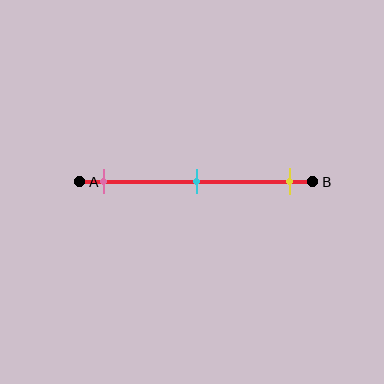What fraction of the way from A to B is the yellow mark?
The yellow mark is approximately 90% (0.9) of the way from A to B.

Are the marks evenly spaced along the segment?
The marks are evenly spaced relative to one another, but the two end sections (A to the first mark and the last mark to B) are shorter than the gaps between the marks, so they do not divide the segment into equal parts.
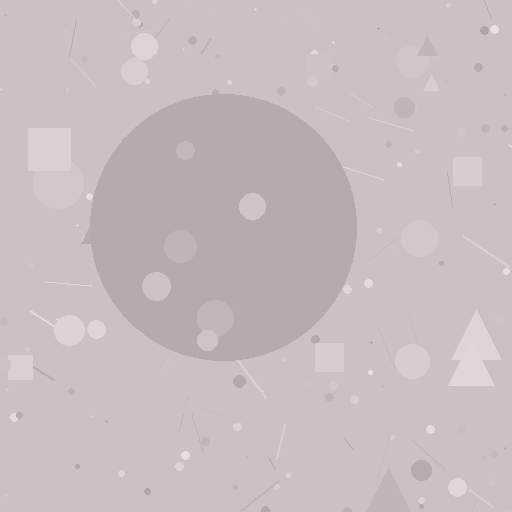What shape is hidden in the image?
A circle is hidden in the image.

========================================================================

Exercise: Take the records above from the line with "Are the marks" down to their last line and please copy those lines exactly, without the pictures.

The reply:
Are the marks evenly spaced along the segment?
The marks are evenly spaced relative to one another, but the two end sections (A to the first mark and the last mark to B) are shorter than the gaps between the marks, so they do not divide the segment into equal parts.
What shape is hidden in the image?
A circle is hidden in the image.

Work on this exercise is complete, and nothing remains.